--- BEGIN ---

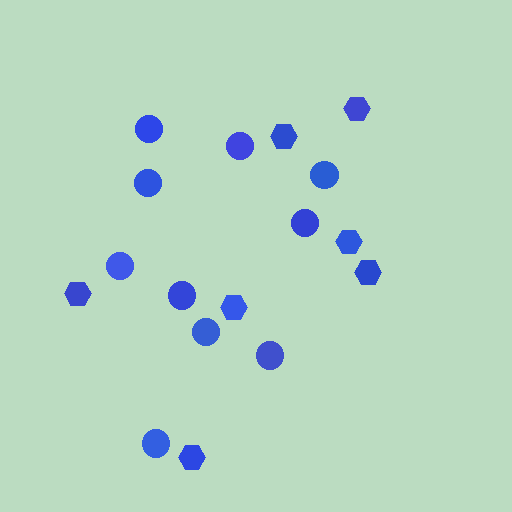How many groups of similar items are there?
There are 2 groups: one group of hexagons (7) and one group of circles (10).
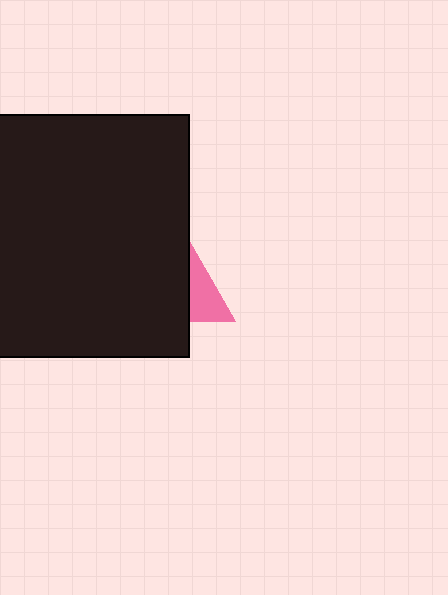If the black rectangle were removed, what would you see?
You would see the complete pink triangle.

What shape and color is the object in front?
The object in front is a black rectangle.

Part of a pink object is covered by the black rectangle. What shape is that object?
It is a triangle.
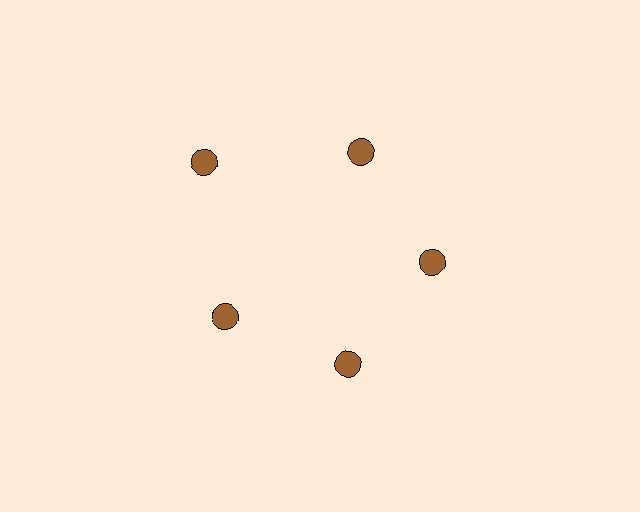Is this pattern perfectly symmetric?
No. The 5 brown circles are arranged in a ring, but one element near the 10 o'clock position is pushed outward from the center, breaking the 5-fold rotational symmetry.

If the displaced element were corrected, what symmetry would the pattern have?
It would have 5-fold rotational symmetry — the pattern would map onto itself every 72 degrees.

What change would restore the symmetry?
The symmetry would be restored by moving it inward, back onto the ring so that all 5 circles sit at equal angles and equal distance from the center.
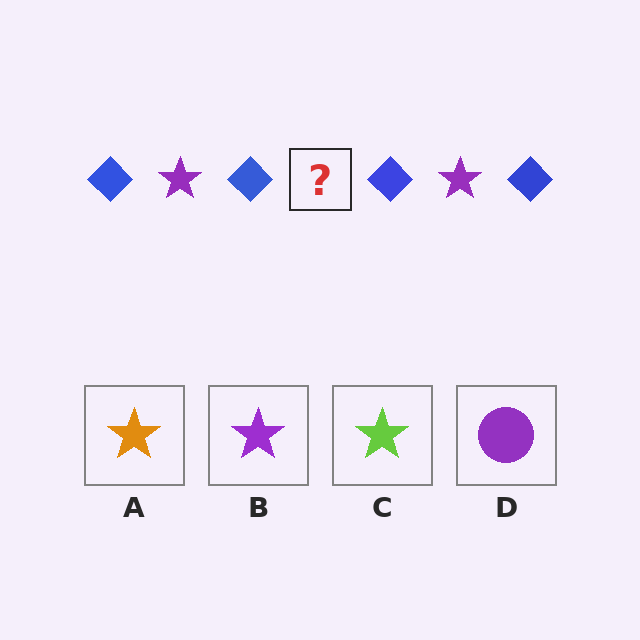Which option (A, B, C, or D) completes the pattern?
B.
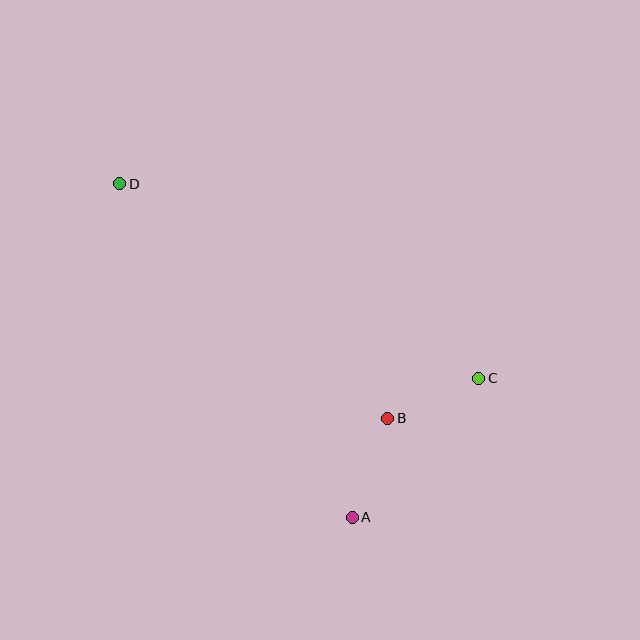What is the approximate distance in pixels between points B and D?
The distance between B and D is approximately 356 pixels.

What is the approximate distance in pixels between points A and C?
The distance between A and C is approximately 188 pixels.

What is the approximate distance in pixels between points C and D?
The distance between C and D is approximately 408 pixels.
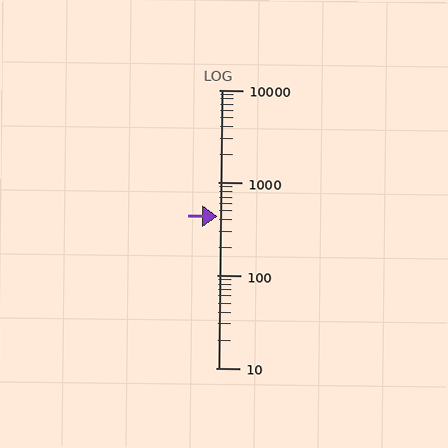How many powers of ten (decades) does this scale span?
The scale spans 3 decades, from 10 to 10000.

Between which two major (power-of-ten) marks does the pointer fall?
The pointer is between 100 and 1000.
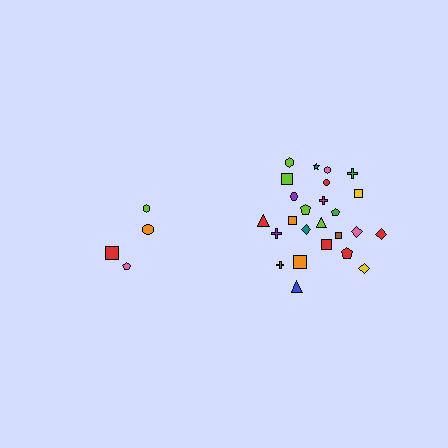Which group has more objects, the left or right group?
The right group.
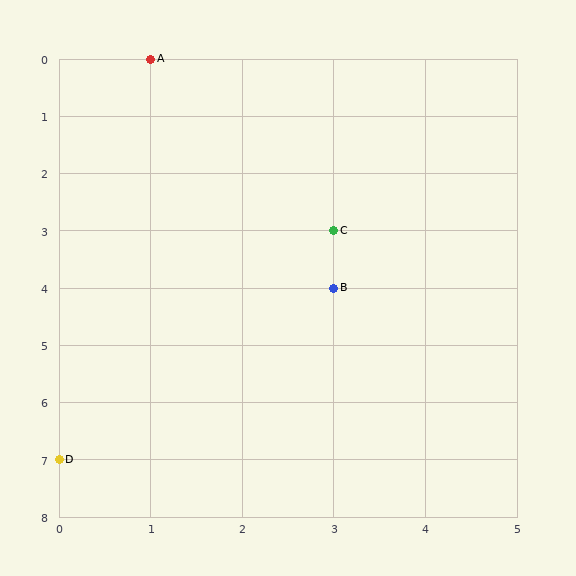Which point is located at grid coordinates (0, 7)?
Point D is at (0, 7).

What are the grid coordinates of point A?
Point A is at grid coordinates (1, 0).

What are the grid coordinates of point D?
Point D is at grid coordinates (0, 7).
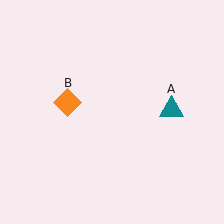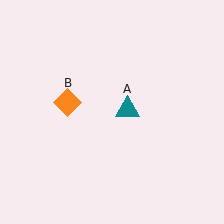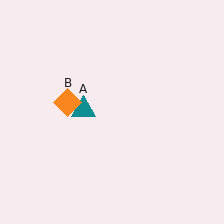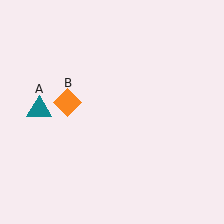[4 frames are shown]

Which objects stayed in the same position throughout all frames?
Orange diamond (object B) remained stationary.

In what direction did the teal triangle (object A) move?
The teal triangle (object A) moved left.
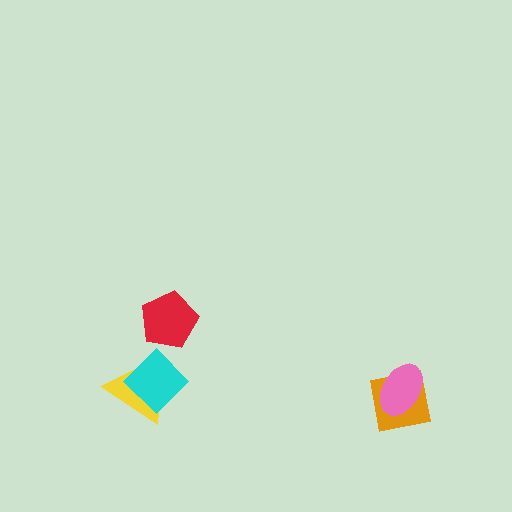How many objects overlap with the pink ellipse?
1 object overlaps with the pink ellipse.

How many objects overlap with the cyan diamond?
1 object overlaps with the cyan diamond.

--- END ---

DO THIS ::
Repeat each record exactly as shown above, dropping all images.

TASK RESULT ::
How many groups of similar items are there?
There are 2 groups: one group of hexagons (7) and one group of circles (10).
If the black rectangle were removed, what would you see?
You would see the complete pink triangle.

What shape and color is the object in front?
The object in front is a black rectangle.

Part of a pink object is covered by the black rectangle. What shape is that object?
It is a triangle.
Is this pattern perfectly symmetric?
No. The 5 brown circles are arranged in a ring, but one element near the 10 o'clock position is pushed outward from the center, breaking the 5-fold rotational symmetry.

If the displaced element were corrected, what symmetry would the pattern have?
It would have 5-fold rotational symmetry — the pattern would map onto itself every 72 degrees.

What change would restore the symmetry?
The symmetry would be restored by moving it inward, back onto the ring so that all 5 circles sit at equal angles and equal distance from the center.
Which option (A, B, C, or D) completes the pattern?
B.
What is the approximate distance in pixels between points B and D?
The distance between B and D is approximately 356 pixels.

What is the approximate distance in pixels between points A and C?
The distance between A and C is approximately 188 pixels.

What is the approximate distance in pixels between points C and D?
The distance between C and D is approximately 408 pixels.
How many powers of ten (decades) does this scale span?
The scale spans 3 decades, from 10 to 10000.

Between which two major (power-of-ten) marks does the pointer fall?
The pointer is between 100 and 1000.
Which group has more objects, the left or right group?
The right group.
Which point is located at grid coordinates (0, 7)?
Point D is at (0, 7).

What are the grid coordinates of point A?
Point A is at grid coordinates (1, 0).

What are the grid coordinates of point D?
Point D is at grid coordinates (0, 7).
[4 frames are shown]

Which objects stayed in the same position throughout all frames?
Orange diamond (object B) remained stationary.

In what direction did the teal triangle (object A) move?
The teal triangle (object A) moved left.
How many objects overlap with the pink ellipse?
1 object overlaps with the pink ellipse.

How many objects overlap with the cyan diamond?
1 object overlaps with the cyan diamond.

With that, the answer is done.